Rewrite the items from the start through the line containing "xmin=0 ymin=151 xmax=80 ymax=219", swapping every "Detection" for "Result" and leaving all else unchanged.

>> begin

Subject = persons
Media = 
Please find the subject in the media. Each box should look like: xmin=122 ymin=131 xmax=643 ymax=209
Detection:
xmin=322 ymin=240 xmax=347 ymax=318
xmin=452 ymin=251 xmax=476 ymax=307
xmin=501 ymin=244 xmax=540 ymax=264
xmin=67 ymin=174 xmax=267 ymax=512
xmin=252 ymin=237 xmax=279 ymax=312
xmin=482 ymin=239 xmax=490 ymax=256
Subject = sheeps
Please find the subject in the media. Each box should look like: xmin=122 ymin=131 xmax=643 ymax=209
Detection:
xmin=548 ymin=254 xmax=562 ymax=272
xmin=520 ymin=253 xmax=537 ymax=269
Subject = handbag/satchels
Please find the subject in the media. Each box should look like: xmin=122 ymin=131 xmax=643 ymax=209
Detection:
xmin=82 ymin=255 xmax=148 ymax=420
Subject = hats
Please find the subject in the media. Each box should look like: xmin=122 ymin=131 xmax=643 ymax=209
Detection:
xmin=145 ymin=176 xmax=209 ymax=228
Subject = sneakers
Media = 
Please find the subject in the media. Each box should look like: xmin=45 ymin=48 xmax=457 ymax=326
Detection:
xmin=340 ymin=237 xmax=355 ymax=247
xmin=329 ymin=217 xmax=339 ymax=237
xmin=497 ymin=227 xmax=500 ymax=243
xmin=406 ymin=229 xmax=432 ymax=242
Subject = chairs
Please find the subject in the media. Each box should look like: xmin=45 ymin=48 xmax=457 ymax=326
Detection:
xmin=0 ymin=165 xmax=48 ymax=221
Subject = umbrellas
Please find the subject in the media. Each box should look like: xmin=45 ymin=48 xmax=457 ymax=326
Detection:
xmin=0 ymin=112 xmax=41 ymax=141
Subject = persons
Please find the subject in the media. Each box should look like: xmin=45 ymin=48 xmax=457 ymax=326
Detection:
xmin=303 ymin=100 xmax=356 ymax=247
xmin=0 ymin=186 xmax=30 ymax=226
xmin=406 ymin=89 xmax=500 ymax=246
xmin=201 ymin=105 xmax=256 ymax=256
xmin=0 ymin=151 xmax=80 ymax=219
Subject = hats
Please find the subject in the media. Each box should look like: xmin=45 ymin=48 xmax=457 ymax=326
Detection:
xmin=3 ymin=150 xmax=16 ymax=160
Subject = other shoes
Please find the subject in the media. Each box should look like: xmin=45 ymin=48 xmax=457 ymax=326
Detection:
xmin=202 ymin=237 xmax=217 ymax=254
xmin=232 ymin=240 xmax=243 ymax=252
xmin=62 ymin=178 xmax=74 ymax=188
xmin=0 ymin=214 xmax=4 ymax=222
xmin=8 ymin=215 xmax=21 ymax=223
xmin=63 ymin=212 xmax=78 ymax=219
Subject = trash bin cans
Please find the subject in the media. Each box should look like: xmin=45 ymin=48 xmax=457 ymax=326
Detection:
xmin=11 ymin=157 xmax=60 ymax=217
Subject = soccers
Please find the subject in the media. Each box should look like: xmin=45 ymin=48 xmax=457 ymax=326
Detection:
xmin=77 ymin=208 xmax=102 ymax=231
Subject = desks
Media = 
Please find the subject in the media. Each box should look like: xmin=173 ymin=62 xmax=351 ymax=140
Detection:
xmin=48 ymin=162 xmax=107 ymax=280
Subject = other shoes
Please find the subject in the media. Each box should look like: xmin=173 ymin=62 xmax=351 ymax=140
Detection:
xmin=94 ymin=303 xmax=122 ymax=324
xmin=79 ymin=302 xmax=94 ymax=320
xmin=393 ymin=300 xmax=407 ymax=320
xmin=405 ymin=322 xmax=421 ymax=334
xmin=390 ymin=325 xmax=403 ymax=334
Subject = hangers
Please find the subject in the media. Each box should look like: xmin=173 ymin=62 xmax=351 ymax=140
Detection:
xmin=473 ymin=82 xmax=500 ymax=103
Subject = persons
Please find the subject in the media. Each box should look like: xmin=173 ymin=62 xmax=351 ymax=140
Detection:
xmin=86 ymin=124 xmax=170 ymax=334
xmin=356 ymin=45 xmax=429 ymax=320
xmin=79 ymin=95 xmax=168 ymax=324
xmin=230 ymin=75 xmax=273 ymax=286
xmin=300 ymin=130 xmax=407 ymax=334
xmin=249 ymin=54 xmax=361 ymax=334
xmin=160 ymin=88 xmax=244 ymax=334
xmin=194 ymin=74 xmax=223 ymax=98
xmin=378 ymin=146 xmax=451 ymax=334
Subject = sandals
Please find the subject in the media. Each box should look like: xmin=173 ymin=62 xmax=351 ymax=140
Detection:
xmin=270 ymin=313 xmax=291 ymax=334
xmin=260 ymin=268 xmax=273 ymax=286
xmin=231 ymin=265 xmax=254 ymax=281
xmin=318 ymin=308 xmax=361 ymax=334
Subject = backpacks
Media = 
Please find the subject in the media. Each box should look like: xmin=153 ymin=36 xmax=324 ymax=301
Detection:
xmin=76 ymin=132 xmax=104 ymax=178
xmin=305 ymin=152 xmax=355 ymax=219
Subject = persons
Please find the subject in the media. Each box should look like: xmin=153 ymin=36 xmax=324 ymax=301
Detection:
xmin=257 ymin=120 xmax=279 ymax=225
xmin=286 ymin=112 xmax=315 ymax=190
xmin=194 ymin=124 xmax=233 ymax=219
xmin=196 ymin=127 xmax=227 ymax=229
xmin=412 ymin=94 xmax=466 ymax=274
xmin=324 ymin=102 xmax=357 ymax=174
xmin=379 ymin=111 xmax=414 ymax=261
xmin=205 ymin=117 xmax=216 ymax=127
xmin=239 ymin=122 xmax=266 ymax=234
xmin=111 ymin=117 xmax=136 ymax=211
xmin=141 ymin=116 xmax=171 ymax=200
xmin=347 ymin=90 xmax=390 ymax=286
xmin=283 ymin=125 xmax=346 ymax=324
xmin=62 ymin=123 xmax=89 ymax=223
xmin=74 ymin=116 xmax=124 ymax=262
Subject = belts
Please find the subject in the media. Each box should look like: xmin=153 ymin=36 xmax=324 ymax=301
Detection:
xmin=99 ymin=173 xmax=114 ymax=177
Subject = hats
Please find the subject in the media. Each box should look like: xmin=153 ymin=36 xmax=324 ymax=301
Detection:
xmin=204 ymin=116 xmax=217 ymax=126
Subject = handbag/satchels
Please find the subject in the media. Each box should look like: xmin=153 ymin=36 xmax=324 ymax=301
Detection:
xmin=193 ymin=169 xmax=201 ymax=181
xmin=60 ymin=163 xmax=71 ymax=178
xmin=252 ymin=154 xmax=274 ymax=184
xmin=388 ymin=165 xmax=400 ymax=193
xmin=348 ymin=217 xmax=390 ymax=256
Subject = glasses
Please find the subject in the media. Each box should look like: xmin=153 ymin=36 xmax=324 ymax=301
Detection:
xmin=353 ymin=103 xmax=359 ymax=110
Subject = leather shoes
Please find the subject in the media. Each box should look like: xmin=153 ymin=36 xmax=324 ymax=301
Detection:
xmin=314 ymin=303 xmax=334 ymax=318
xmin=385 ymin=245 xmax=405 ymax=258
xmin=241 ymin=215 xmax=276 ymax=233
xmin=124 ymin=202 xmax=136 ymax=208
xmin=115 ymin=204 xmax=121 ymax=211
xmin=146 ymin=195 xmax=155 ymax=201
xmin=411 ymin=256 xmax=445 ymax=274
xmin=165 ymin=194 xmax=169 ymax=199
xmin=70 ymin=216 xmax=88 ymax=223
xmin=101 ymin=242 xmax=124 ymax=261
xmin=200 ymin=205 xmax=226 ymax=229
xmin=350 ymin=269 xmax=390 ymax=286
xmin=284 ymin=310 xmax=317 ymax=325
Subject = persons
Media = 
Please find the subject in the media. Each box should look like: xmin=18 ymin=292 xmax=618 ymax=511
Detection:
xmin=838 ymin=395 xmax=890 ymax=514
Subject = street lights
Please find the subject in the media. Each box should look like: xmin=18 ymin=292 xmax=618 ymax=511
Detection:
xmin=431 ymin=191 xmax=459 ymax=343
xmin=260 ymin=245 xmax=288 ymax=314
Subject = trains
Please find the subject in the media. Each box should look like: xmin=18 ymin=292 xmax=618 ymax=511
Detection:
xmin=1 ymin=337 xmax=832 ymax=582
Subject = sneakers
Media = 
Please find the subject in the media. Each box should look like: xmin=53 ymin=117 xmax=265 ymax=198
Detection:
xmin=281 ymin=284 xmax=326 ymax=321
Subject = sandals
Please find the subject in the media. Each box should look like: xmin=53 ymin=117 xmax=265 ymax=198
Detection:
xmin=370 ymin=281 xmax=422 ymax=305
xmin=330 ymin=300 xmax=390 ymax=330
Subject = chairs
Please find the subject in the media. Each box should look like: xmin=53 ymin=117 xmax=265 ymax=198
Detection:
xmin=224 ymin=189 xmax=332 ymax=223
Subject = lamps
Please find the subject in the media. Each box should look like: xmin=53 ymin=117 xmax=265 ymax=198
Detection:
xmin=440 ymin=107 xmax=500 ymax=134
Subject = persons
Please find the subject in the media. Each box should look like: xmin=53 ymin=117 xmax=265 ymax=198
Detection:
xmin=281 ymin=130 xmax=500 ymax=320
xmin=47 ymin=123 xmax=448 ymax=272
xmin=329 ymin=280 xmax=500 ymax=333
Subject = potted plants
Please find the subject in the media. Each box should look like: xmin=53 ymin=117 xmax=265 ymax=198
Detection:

>> end

■ CORRECT RESULT
Subject = persons
Media = 
Please find the subject in the media. Each box should look like: xmin=122 ymin=131 xmax=643 ymax=209
Result:
xmin=322 ymin=240 xmax=347 ymax=318
xmin=452 ymin=251 xmax=476 ymax=307
xmin=501 ymin=244 xmax=540 ymax=264
xmin=67 ymin=174 xmax=267 ymax=512
xmin=252 ymin=237 xmax=279 ymax=312
xmin=482 ymin=239 xmax=490 ymax=256
Subject = sheeps
Please find the subject in the media. Each box should look like: xmin=122 ymin=131 xmax=643 ymax=209
Result:
xmin=548 ymin=254 xmax=562 ymax=272
xmin=520 ymin=253 xmax=537 ymax=269
Subject = handbag/satchels
Please find the subject in the media. Each box should look like: xmin=122 ymin=131 xmax=643 ymax=209
Result:
xmin=82 ymin=255 xmax=148 ymax=420
Subject = hats
Please find the subject in the media. Each box should look like: xmin=122 ymin=131 xmax=643 ymax=209
Result:
xmin=145 ymin=176 xmax=209 ymax=228
Subject = sneakers
Media = 
Please find the subject in the media. Each box should look like: xmin=45 ymin=48 xmax=457 ymax=326
Result:
xmin=340 ymin=237 xmax=355 ymax=247
xmin=329 ymin=217 xmax=339 ymax=237
xmin=497 ymin=227 xmax=500 ymax=243
xmin=406 ymin=229 xmax=432 ymax=242
Subject = chairs
Please find the subject in the media. Each box should look like: xmin=45 ymin=48 xmax=457 ymax=326
Result:
xmin=0 ymin=165 xmax=48 ymax=221
Subject = umbrellas
Please find the subject in the media. Each box should look like: xmin=45 ymin=48 xmax=457 ymax=326
Result:
xmin=0 ymin=112 xmax=41 ymax=141
Subject = persons
Please find the subject in the media. Each box should look like: xmin=45 ymin=48 xmax=457 ymax=326
Result:
xmin=303 ymin=100 xmax=356 ymax=247
xmin=0 ymin=186 xmax=30 ymax=226
xmin=406 ymin=89 xmax=500 ymax=246
xmin=201 ymin=105 xmax=256 ymax=256
xmin=0 ymin=151 xmax=80 ymax=219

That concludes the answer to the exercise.